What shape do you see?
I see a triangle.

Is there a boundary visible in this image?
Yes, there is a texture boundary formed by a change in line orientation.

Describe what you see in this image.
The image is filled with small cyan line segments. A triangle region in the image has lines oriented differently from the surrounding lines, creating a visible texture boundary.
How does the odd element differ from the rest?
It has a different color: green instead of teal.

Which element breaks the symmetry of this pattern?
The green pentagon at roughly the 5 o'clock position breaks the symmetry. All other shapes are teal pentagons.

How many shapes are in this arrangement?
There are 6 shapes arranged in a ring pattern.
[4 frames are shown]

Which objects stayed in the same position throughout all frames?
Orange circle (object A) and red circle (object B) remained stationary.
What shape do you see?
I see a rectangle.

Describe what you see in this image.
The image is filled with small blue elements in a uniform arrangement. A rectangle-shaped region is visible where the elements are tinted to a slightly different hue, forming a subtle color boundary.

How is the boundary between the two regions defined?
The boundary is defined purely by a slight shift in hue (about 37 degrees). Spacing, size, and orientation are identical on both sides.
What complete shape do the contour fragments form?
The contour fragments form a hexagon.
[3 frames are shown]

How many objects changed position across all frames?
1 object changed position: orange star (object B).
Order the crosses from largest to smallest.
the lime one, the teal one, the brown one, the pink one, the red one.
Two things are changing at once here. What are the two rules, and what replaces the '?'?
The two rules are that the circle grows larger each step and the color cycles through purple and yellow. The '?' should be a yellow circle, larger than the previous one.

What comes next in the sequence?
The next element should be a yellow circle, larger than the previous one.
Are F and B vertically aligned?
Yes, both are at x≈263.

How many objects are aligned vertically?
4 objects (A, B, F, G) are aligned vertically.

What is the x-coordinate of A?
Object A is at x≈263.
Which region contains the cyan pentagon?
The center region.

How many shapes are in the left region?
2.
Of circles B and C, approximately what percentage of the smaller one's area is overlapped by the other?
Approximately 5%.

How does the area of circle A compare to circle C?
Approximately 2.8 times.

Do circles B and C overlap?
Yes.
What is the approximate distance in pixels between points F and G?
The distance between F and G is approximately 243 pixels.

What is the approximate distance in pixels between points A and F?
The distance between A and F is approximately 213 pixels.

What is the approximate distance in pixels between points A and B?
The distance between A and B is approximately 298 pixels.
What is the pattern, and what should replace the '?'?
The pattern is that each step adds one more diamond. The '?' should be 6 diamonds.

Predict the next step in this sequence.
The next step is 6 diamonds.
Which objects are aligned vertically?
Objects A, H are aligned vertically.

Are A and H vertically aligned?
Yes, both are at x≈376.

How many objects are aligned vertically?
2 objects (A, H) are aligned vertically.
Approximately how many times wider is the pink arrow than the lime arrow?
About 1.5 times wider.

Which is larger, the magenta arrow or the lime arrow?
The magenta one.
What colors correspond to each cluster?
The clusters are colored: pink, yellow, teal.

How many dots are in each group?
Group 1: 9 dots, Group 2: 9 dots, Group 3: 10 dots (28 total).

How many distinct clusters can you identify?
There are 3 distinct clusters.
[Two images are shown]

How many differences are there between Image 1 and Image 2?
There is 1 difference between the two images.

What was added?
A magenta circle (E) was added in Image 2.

**Task description**
Print out the whole listing exactly as it appears.

**Answer to this exercise**
What shape do you see?
I see a triangle.

Is there a boundary visible in this image?
Yes, there is a texture boundary formed by a change in line orientation.

Describe what you see in this image.
The image is filled with small cyan line segments. A triangle region in the image has lines oriented differently from the surrounding lines, creating a visible texture boundary.
How does the odd element differ from the rest?
It has a different color: green instead of teal.

Which element breaks the symmetry of this pattern?
The green pentagon at roughly the 5 o'clock position breaks the symmetry. All other shapes are teal pentagons.

How many shapes are in this arrangement?
There are 6 shapes arranged in a ring pattern.
[4 frames are shown]

Which objects stayed in the same position throughout all frames?
Orange circle (object A) and red circle (object B) remained stationary.
What shape do you see?
I see a rectangle.

Describe what you see in this image.
The image is filled with small blue elements in a uniform arrangement. A rectangle-shaped region is visible where the elements are tinted to a slightly different hue, forming a subtle color boundary.

How is the boundary between the two regions defined?
The boundary is defined purely by a slight shift in hue (about 37 degrees). Spacing, size, and orientation are identical on both sides.
What complete shape do the contour fragments form?
The contour fragments form a hexagon.
[3 frames are shown]

How many objects changed position across all frames?
1 object changed position: orange star (object B).
Order the crosses from largest to smallest.
the lime one, the teal one, the brown one, the pink one, the red one.
Two things are changing at once here. What are the two rules, and what replaces the '?'?
The two rules are that the circle grows larger each step and the color cycles through purple and yellow. The '?' should be a yellow circle, larger than the previous one.

What comes next in the sequence?
The next element should be a yellow circle, larger than the previous one.
Are F and B vertically aligned?
Yes, both are at x≈263.

How many objects are aligned vertically?
4 objects (A, B, F, G) are aligned vertically.

What is the x-coordinate of A?
Object A is at x≈263.
Which region contains the cyan pentagon?
The center region.

How many shapes are in the left region?
2.
Of circles B and C, approximately what percentage of the smaller one's area is overlapped by the other?
Approximately 5%.

How does the area of circle A compare to circle C?
Approximately 2.8 times.

Do circles B and C overlap?
Yes.
What is the approximate distance in pixels between points F and G?
The distance between F and G is approximately 243 pixels.

What is the approximate distance in pixels between points A and F?
The distance between A and F is approximately 213 pixels.

What is the approximate distance in pixels between points A and B?
The distance between A and B is approximately 298 pixels.
What is the pattern, and what should replace the '?'?
The pattern is that each step adds one more diamond. The '?' should be 6 diamonds.

Predict the next step in this sequence.
The next step is 6 diamonds.
Which objects are aligned vertically?
Objects A, H are aligned vertically.

Are A and H vertically aligned?
Yes, both are at x≈376.

How many objects are aligned vertically?
2 objects (A, H) are aligned vertically.
Approximately how many times wider is the pink arrow than the lime arrow?
About 1.5 times wider.

Which is larger, the magenta arrow or the lime arrow?
The magenta one.
What colors correspond to each cluster?
The clusters are colored: pink, yellow, teal.

How many dots are in each group?
Group 1: 9 dots, Group 2: 9 dots, Group 3: 10 dots (28 total).

How many distinct clusters can you identify?
There are 3 distinct clusters.
[Two images are shown]

How many differences are there between Image 1 and Image 2?
There is 1 difference between the two images.

What was added?
A magenta circle (E) was added in Image 2.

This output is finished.